◆ To do: Repeat the records in full and exactly, omitting pictures.

(Records from a data collection)
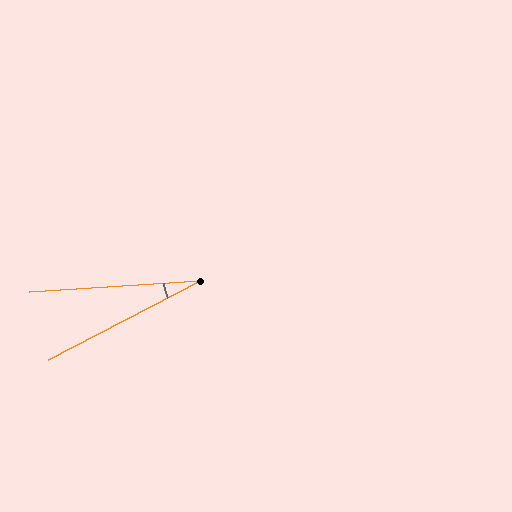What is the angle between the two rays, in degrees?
Approximately 24 degrees.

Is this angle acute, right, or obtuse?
It is acute.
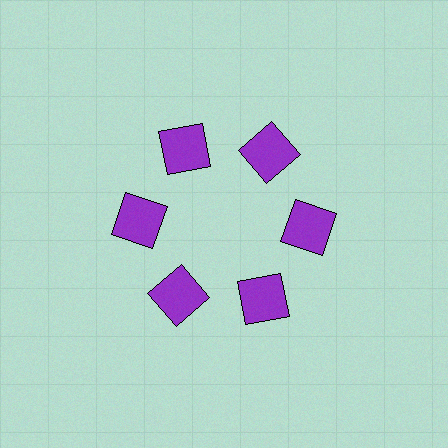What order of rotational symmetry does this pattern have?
This pattern has 6-fold rotational symmetry.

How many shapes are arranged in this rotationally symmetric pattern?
There are 6 shapes, arranged in 6 groups of 1.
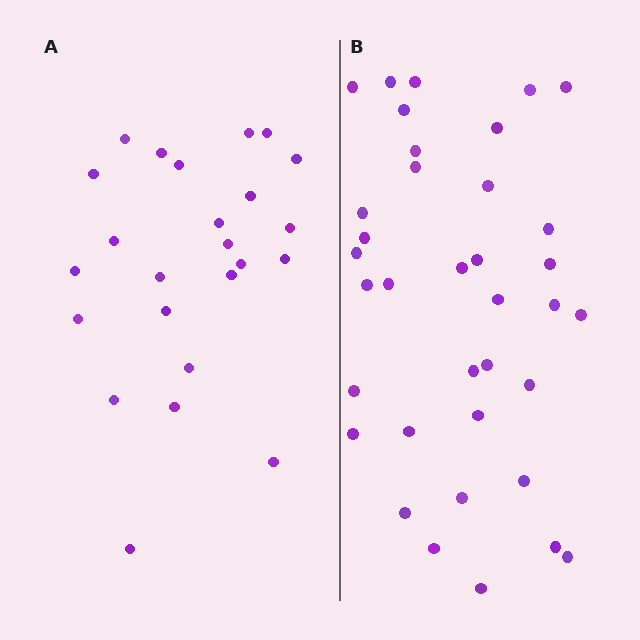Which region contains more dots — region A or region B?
Region B (the right region) has more dots.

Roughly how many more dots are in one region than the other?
Region B has roughly 12 or so more dots than region A.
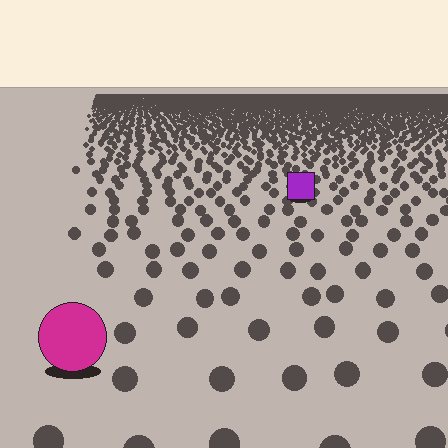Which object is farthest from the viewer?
The purple square is farthest from the viewer. It appears smaller and the ground texture around it is denser.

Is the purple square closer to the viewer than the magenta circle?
No. The magenta circle is closer — you can tell from the texture gradient: the ground texture is coarser near it.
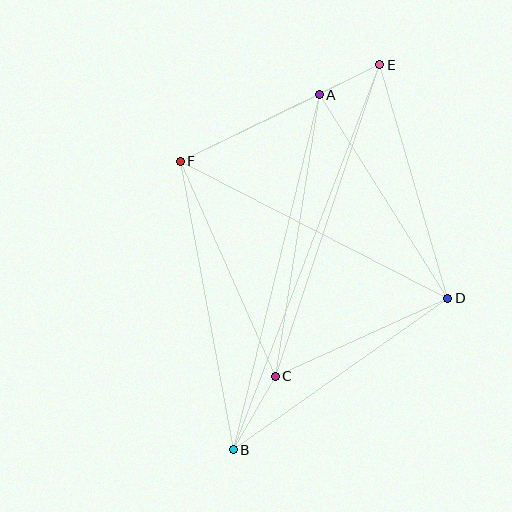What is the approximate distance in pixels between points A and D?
The distance between A and D is approximately 240 pixels.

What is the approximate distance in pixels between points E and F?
The distance between E and F is approximately 221 pixels.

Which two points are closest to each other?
Points A and E are closest to each other.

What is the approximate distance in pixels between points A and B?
The distance between A and B is approximately 365 pixels.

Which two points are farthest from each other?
Points B and E are farthest from each other.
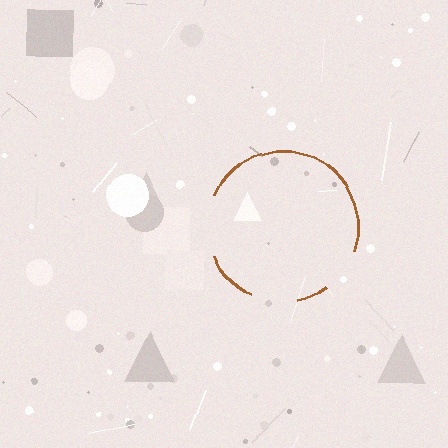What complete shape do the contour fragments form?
The contour fragments form a circle.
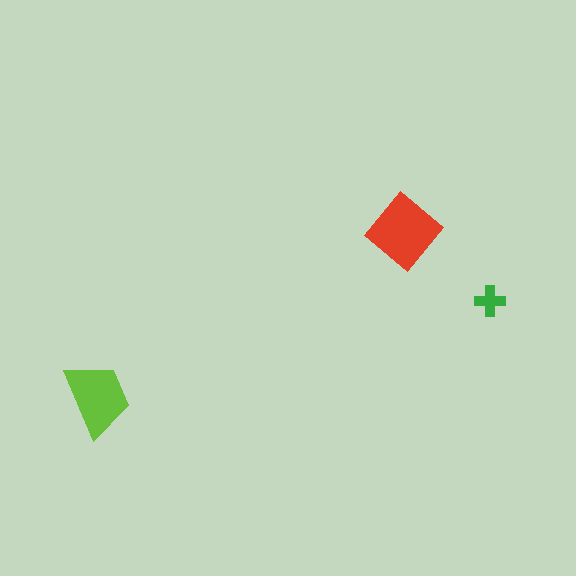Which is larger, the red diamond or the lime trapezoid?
The red diamond.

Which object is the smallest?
The green cross.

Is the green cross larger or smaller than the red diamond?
Smaller.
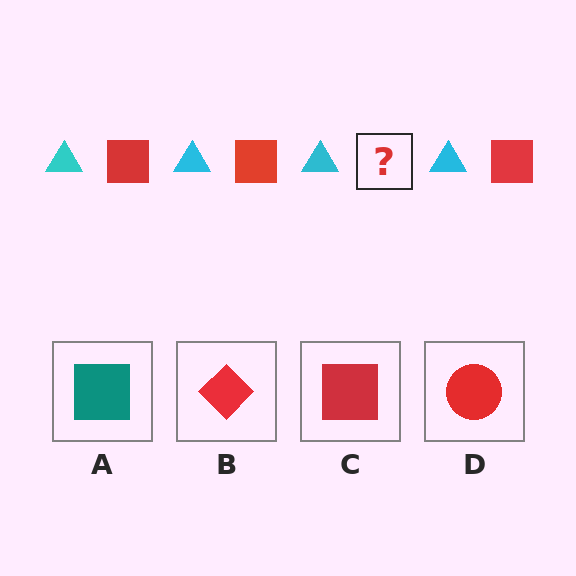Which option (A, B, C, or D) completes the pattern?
C.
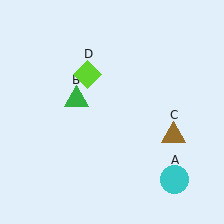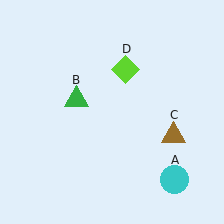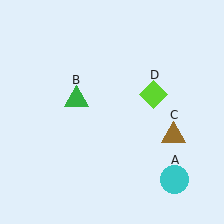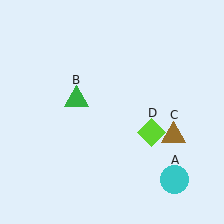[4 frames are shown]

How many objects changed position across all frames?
1 object changed position: lime diamond (object D).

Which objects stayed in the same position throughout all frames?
Cyan circle (object A) and green triangle (object B) and brown triangle (object C) remained stationary.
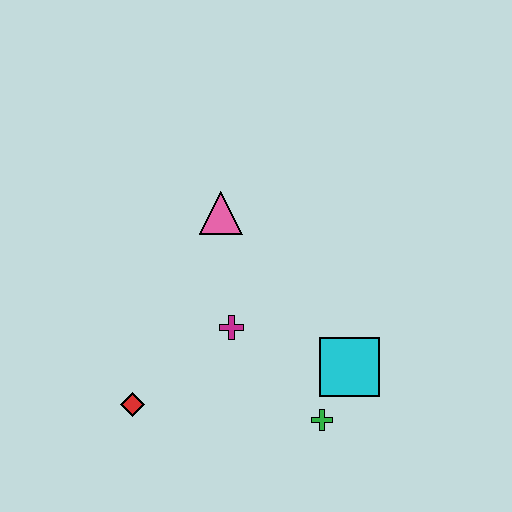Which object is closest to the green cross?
The cyan square is closest to the green cross.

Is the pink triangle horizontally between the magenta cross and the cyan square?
No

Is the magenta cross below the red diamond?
No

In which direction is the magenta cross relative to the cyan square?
The magenta cross is to the left of the cyan square.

◆ Solution for this task:
What is the angle between the two rays, in degrees?
Approximately 24 degrees.

Is this angle acute, right, or obtuse?
It is acute.
What order of rotational symmetry does this pattern have?
This pattern has 6-fold rotational symmetry.

How many shapes are arranged in this rotationally symmetric pattern?
There are 6 shapes, arranged in 6 groups of 1.
Which region contains more dots — region A or region B?
Region B (the right region) has more dots.

Roughly how many more dots are in one region than the other?
Region B has roughly 12 or so more dots than region A.
Which object is farthest from the viewer?
The purple square is farthest from the viewer. It appears smaller and the ground texture around it is denser.

Is the purple square closer to the viewer than the magenta circle?
No. The magenta circle is closer — you can tell from the texture gradient: the ground texture is coarser near it.
What is the approximate distance in pixels between points A and D?
The distance between A and D is approximately 240 pixels.

What is the approximate distance in pixels between points E and F?
The distance between E and F is approximately 221 pixels.

Which two points are closest to each other?
Points A and E are closest to each other.

What is the approximate distance in pixels between points A and B?
The distance between A and B is approximately 365 pixels.

Which two points are farthest from each other?
Points B and E are farthest from each other.
What complete shape do the contour fragments form?
The contour fragments form a circle.
Which is larger, the red diamond or the lime trapezoid?
The red diamond.

Which object is the smallest?
The green cross.

Is the green cross larger or smaller than the red diamond?
Smaller.
Which option (A, B, C, or D) completes the pattern?
C.
[4 frames are shown]

How many objects changed position across all frames?
1 object changed position: lime diamond (object D).

Which objects stayed in the same position throughout all frames?
Cyan circle (object A) and green triangle (object B) and brown triangle (object C) remained stationary.
Which object is closest to the green cross?
The cyan square is closest to the green cross.

Is the pink triangle horizontally between the magenta cross and the cyan square?
No

Is the magenta cross below the red diamond?
No

In which direction is the magenta cross relative to the cyan square?
The magenta cross is to the left of the cyan square.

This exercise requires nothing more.